__Provided data__.

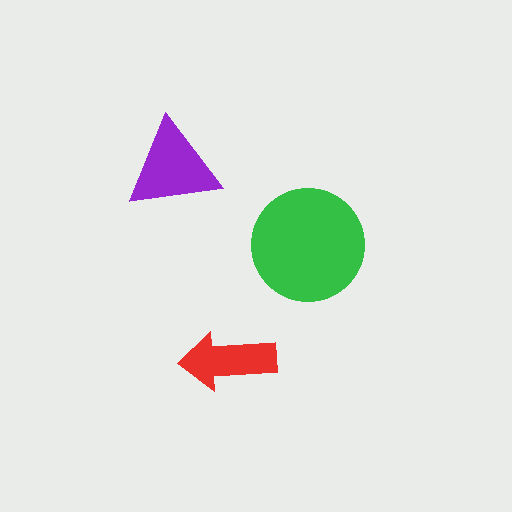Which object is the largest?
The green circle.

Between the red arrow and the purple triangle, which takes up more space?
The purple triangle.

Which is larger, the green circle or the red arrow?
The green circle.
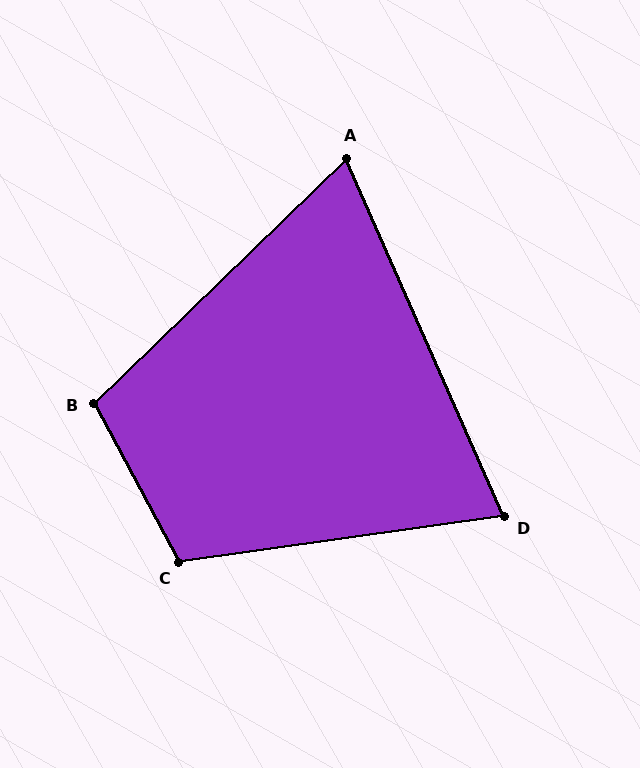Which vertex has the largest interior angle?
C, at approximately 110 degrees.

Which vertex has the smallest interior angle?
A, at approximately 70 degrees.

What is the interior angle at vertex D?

--

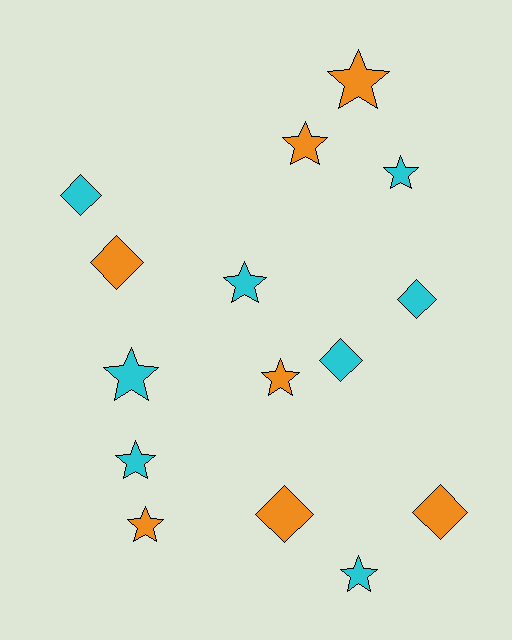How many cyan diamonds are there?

__What you are asked to do__.
Quote the lines above exactly, starting with the one that has "Which is larger, the" and ending with the one that has "What is the interior angle at vertex D?"; drop the pictures and include nothing else.

__Correct result__.
Which is larger, the green circle or the red arrow?
The green circle.
Which vertex has the largest interior angle?
C, at approximately 110 degrees.

Which vertex has the smallest interior angle?
A, at approximately 70 degrees.

What is the interior angle at vertex D?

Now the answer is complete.